* _Given request_:
Copy nothing but the text: reproduce each line of the listing exactly and leave the pictures out.
--- start Source material ---
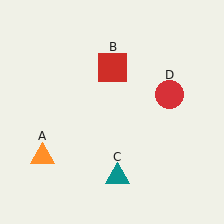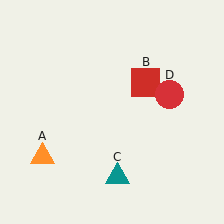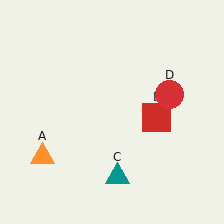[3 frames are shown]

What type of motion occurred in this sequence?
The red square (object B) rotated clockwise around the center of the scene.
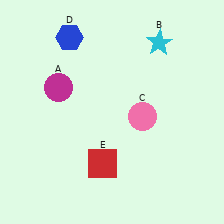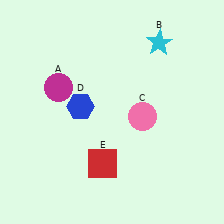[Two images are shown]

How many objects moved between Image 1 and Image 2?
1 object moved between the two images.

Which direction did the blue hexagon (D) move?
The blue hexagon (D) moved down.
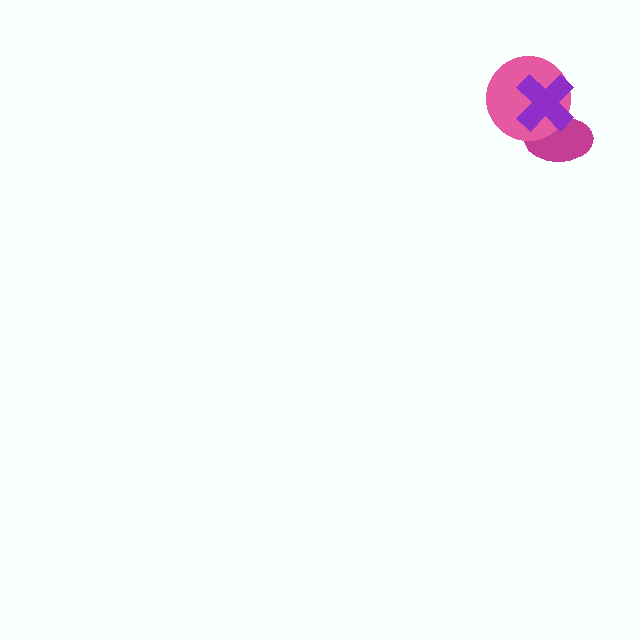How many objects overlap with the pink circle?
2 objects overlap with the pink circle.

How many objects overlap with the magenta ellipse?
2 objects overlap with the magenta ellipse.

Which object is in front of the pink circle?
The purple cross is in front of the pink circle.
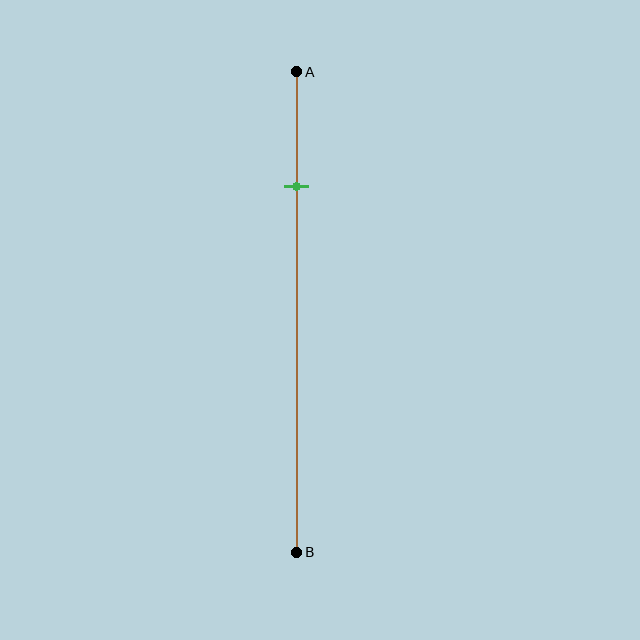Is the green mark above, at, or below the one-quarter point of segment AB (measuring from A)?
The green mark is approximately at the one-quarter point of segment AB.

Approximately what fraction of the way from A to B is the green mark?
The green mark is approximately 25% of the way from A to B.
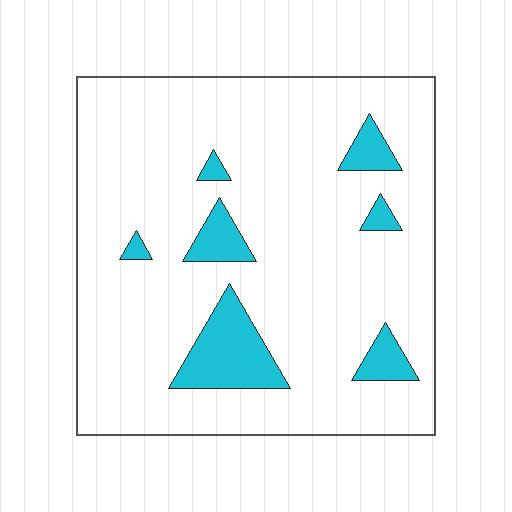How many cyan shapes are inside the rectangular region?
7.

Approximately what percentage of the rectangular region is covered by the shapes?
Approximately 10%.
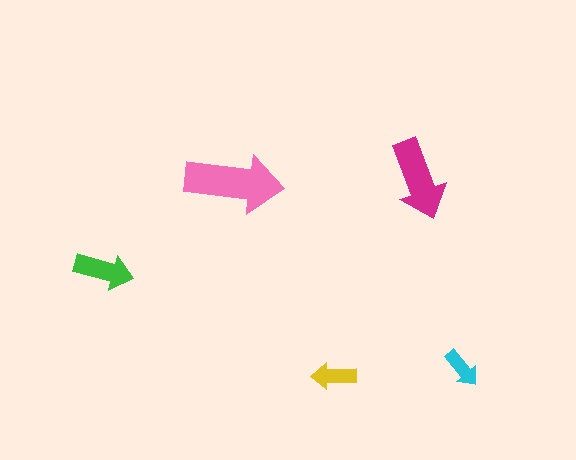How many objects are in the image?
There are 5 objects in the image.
--- end Source material ---
* _Exercise output_:
[3 frames are shown]

What type of motion occurred in this sequence?
The red square (object B) rotated clockwise around the center of the scene.
[Two images are shown]

How many objects moved between Image 1 and Image 2?
1 object moved between the two images.

Which direction did the blue hexagon (D) move?
The blue hexagon (D) moved down.
How many objects overlap with the pink circle?
2 objects overlap with the pink circle.

How many objects overlap with the magenta ellipse?
2 objects overlap with the magenta ellipse.

Which object is in front of the pink circle?
The purple cross is in front of the pink circle.
Is the green mark above, at, or below the one-quarter point of segment AB (measuring from A)?
The green mark is approximately at the one-quarter point of segment AB.

Approximately what fraction of the way from A to B is the green mark?
The green mark is approximately 25% of the way from A to B.
How many cyan shapes are inside the rectangular region?
7.

Approximately what percentage of the rectangular region is covered by the shapes?
Approximately 10%.
How many objects are in the image?
There are 5 objects in the image.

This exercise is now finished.